- [Data supplied]:
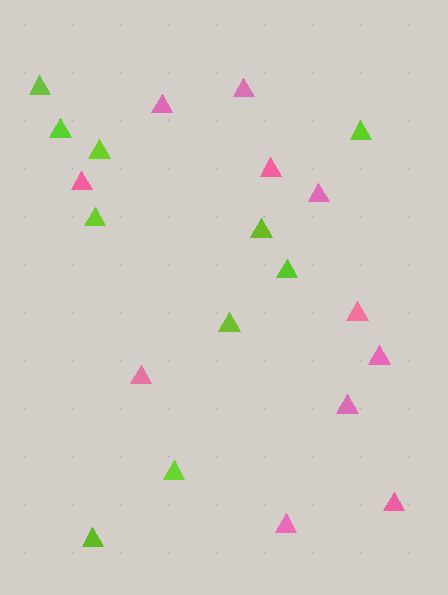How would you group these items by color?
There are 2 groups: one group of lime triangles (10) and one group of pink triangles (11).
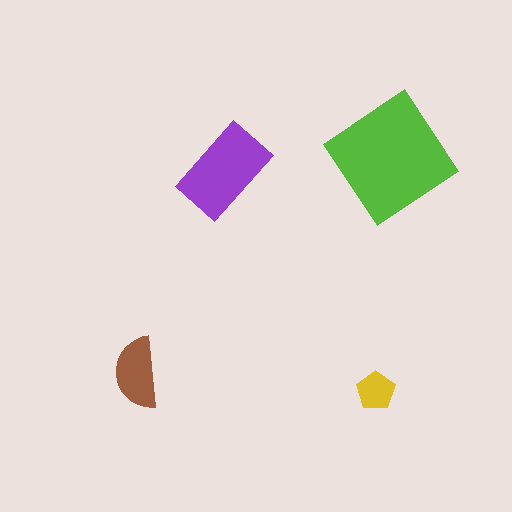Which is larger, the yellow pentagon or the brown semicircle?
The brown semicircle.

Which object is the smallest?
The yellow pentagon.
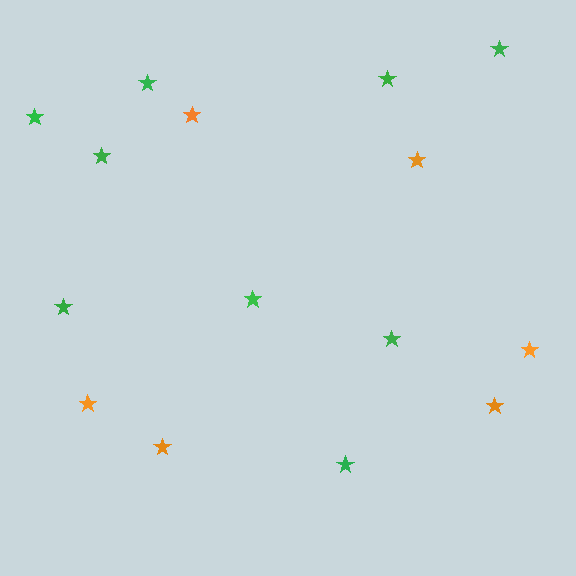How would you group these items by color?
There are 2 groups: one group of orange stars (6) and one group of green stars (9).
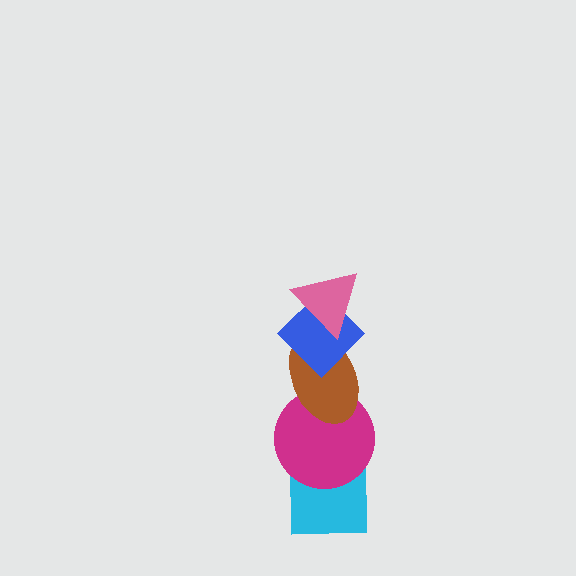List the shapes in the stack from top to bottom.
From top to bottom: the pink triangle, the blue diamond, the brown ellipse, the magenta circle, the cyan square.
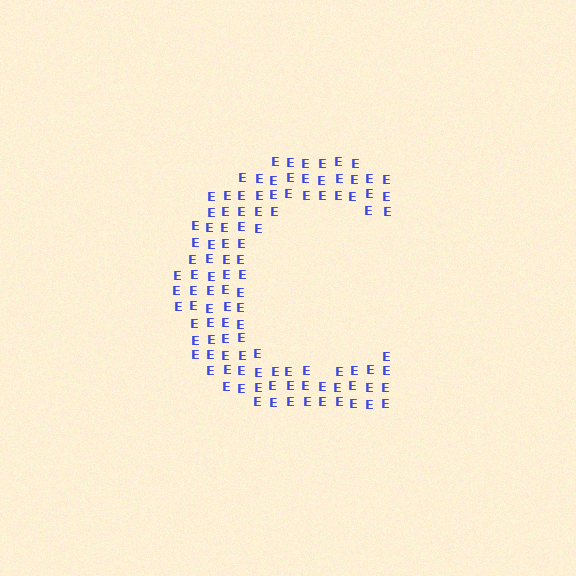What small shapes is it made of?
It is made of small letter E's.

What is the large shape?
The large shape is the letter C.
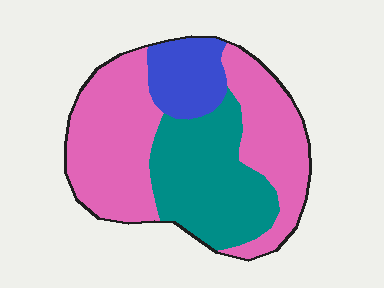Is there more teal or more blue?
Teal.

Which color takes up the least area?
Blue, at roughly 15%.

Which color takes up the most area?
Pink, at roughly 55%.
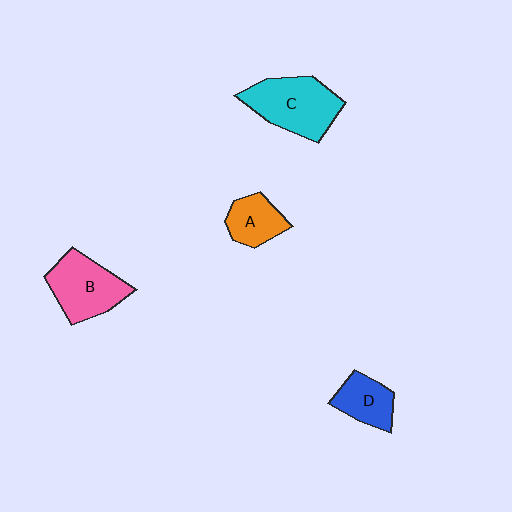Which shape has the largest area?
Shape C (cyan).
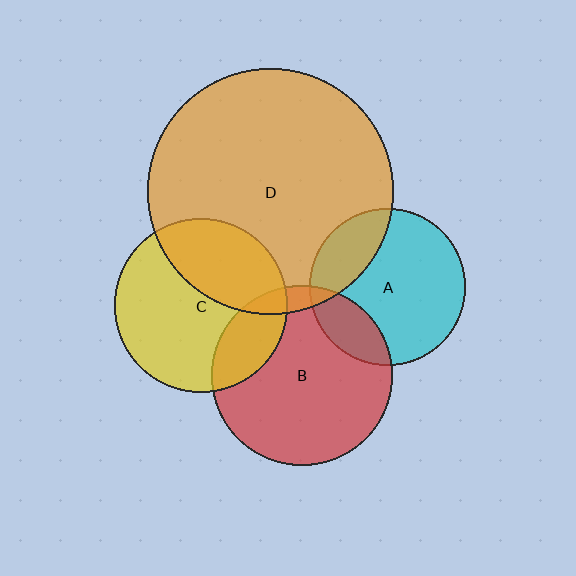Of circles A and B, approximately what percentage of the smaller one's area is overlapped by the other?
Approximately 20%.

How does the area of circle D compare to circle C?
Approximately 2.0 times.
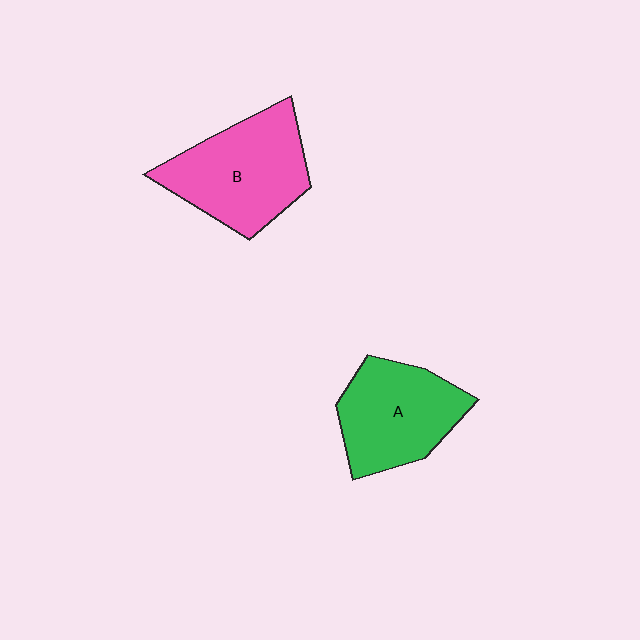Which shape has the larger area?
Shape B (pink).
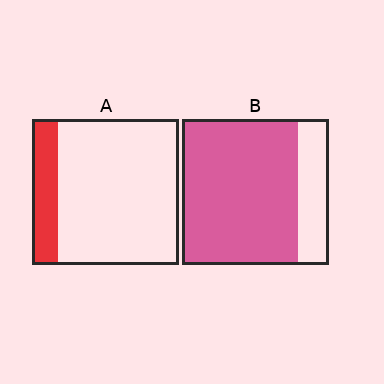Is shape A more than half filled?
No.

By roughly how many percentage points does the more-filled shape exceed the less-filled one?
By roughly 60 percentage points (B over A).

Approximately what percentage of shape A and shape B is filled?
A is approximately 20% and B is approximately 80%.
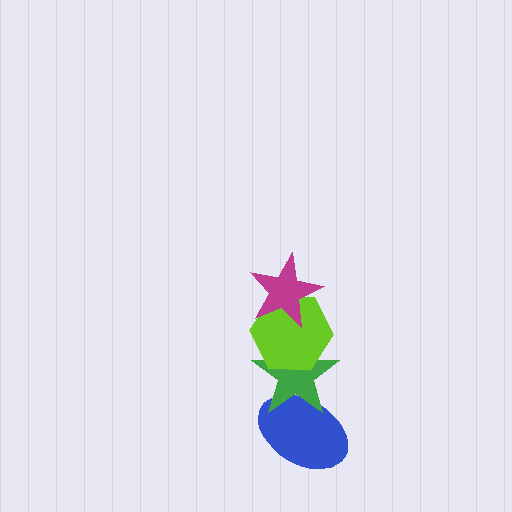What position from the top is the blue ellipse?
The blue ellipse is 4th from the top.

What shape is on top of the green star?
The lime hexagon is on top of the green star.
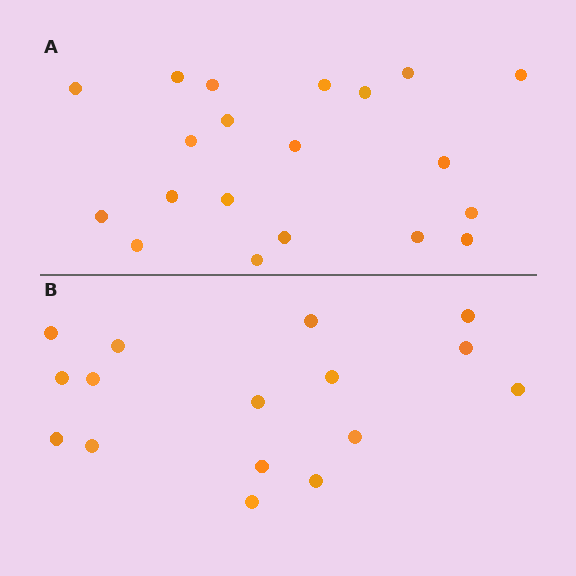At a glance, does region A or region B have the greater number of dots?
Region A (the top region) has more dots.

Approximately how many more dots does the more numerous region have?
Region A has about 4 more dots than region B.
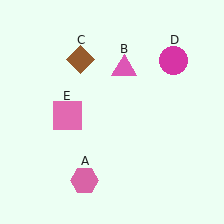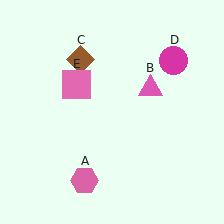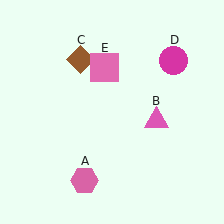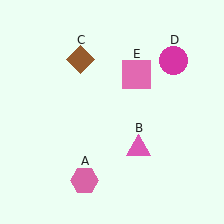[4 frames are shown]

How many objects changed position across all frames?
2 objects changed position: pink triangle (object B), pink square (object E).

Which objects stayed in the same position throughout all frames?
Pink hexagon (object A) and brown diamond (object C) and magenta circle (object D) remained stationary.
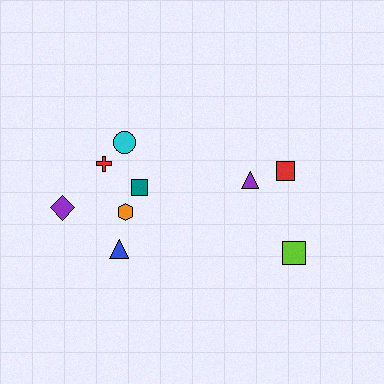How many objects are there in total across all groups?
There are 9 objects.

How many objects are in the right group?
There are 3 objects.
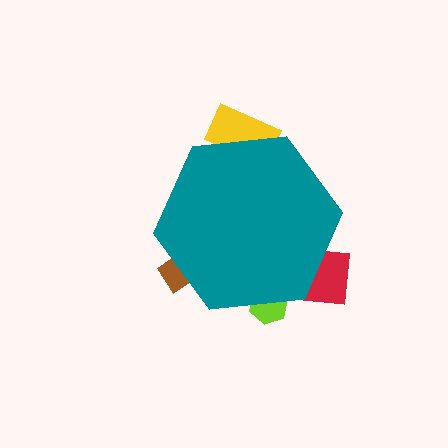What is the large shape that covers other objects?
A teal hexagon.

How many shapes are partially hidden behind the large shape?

- [Task to carry out]: Exactly the lines from the one with "Approximately what percentage of shape" through the end of the listing above are to be repeated, with no pictures.

- [Answer to this problem]:
Approximately what percentage of shape A and shape B is filled?
A is approximately 20% and B is approximately 80%.
What position from the top is the blue ellipse?
The blue ellipse is 4th from the top.

What shape is on top of the green star?
The lime hexagon is on top of the green star.
At a glance, does region A or region B have the greater number of dots?
Region A (the top region) has more dots.

Approximately how many more dots does the more numerous region have?
Region A has about 4 more dots than region B.
[4 frames are shown]

How many objects changed position across all frames?
2 objects changed position: pink triangle (object B), pink square (object E).

Which objects stayed in the same position throughout all frames?
Pink hexagon (object A) and brown diamond (object C) and magenta circle (object D) remained stationary.
How many objects are there in total across all groups?
There are 9 objects.

How many objects are in the right group?
There are 3 objects.
What is the large shape that covers other objects?
A teal hexagon.

How many shapes are partially hidden behind the large shape?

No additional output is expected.